**WHAT IS REQUIRED**.
Repeat all of the material below exactly as written, images excluded.

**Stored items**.
- - - - - - -
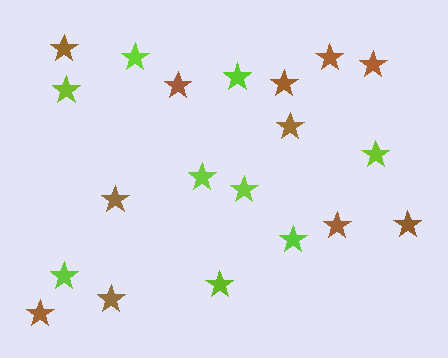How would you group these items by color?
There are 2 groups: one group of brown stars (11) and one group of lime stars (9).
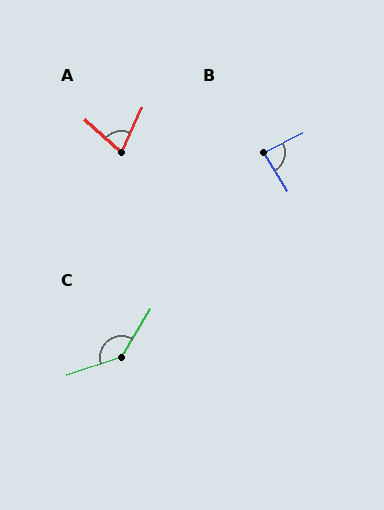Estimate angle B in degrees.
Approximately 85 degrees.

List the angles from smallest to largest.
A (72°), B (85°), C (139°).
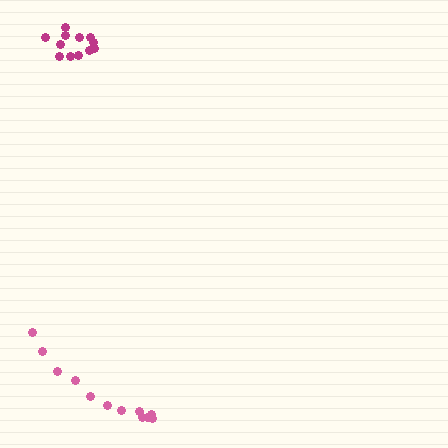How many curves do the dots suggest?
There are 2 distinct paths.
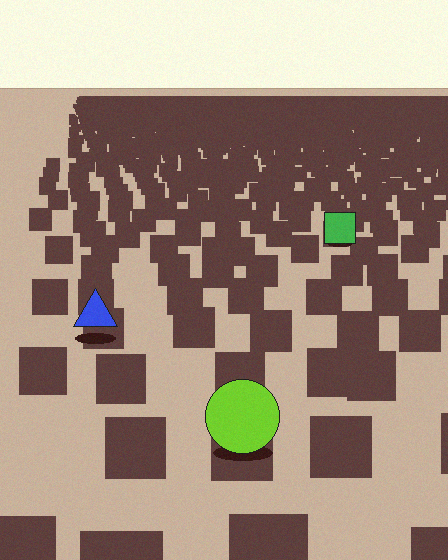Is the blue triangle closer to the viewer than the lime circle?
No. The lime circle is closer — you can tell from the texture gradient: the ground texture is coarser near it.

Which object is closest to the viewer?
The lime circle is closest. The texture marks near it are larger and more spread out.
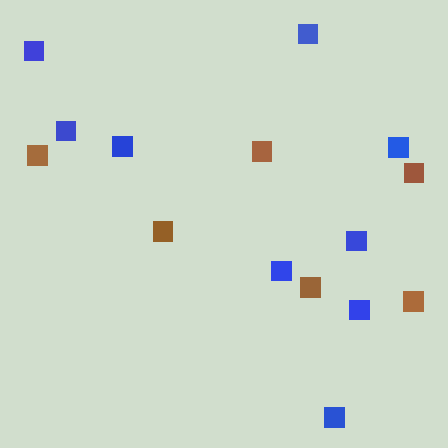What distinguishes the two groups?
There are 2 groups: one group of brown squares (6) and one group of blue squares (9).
- - - - - - -
**WORKED ANSWER**.
How would you group these items by color?
There are 2 groups: one group of brown stars (11) and one group of lime stars (9).
Estimate angle B in degrees.
Approximately 85 degrees.

List the angles from smallest to largest.
A (72°), B (85°), C (139°).
How many curves do the dots suggest?
There are 2 distinct paths.
Is the blue triangle closer to the viewer than the lime circle?
No. The lime circle is closer — you can tell from the texture gradient: the ground texture is coarser near it.

Which object is closest to the viewer?
The lime circle is closest. The texture marks near it are larger and more spread out.
What distinguishes the two groups?
There are 2 groups: one group of brown squares (6) and one group of blue squares (9).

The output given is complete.